What you should do ▸
All of the data should be repeated exactly; pictures are not part of the copy.

-- Start Data records --

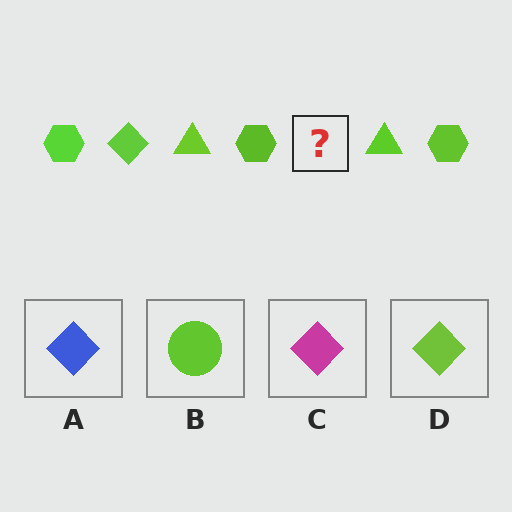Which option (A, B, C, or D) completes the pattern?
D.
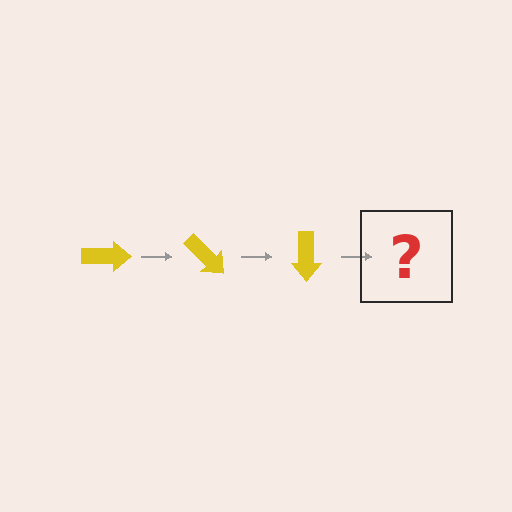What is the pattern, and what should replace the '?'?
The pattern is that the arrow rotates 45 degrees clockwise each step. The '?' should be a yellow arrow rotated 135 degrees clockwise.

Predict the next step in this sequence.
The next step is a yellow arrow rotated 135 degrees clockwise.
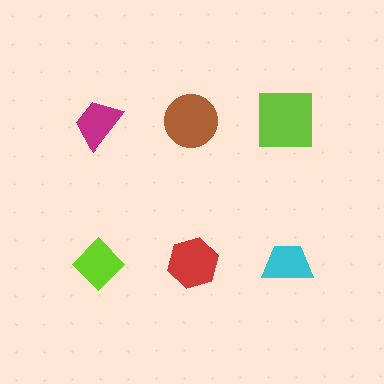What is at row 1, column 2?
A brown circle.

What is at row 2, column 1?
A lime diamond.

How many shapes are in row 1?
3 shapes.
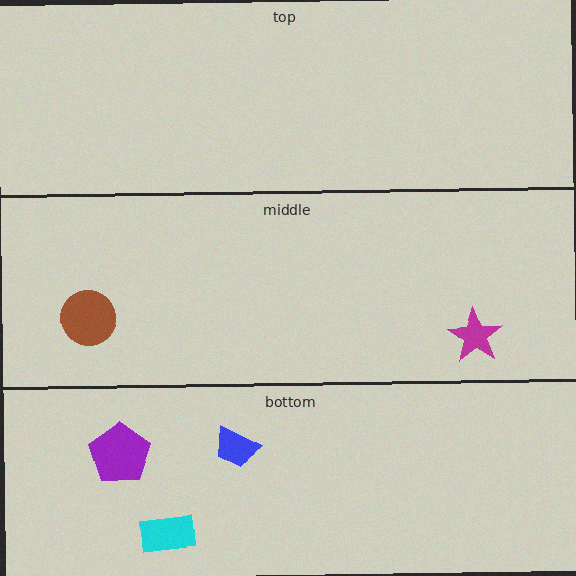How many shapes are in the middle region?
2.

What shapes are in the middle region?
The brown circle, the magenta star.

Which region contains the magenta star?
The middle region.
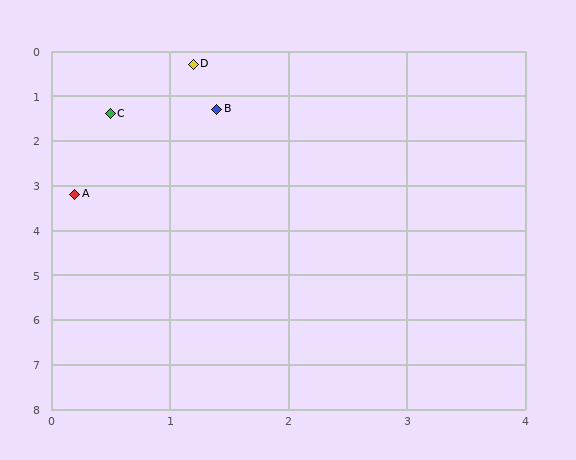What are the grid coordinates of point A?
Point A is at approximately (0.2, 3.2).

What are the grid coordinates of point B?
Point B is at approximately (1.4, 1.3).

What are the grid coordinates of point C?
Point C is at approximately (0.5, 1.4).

-- End Data records --

Answer to this exercise ▸
Which option (A, B, C, or D) completes the pattern?
D.
What is the pattern, and what should replace the '?'?
The pattern is that the arrow rotates 45 degrees clockwise each step. The '?' should be a yellow arrow rotated 135 degrees clockwise.

Predict the next step in this sequence.
The next step is a yellow arrow rotated 135 degrees clockwise.
What is at row 1, column 2?
A brown circle.

What is at row 2, column 1?
A lime diamond.

How many shapes are in row 1?
3 shapes.
How many shapes are in the middle region?
2.

What shapes are in the middle region?
The brown circle, the magenta star.

Which region contains the magenta star?
The middle region.
What are the grid coordinates of point A?
Point A is at approximately (0.2, 3.2).

What are the grid coordinates of point B?
Point B is at approximately (1.4, 1.3).

What are the grid coordinates of point C?
Point C is at approximately (0.5, 1.4).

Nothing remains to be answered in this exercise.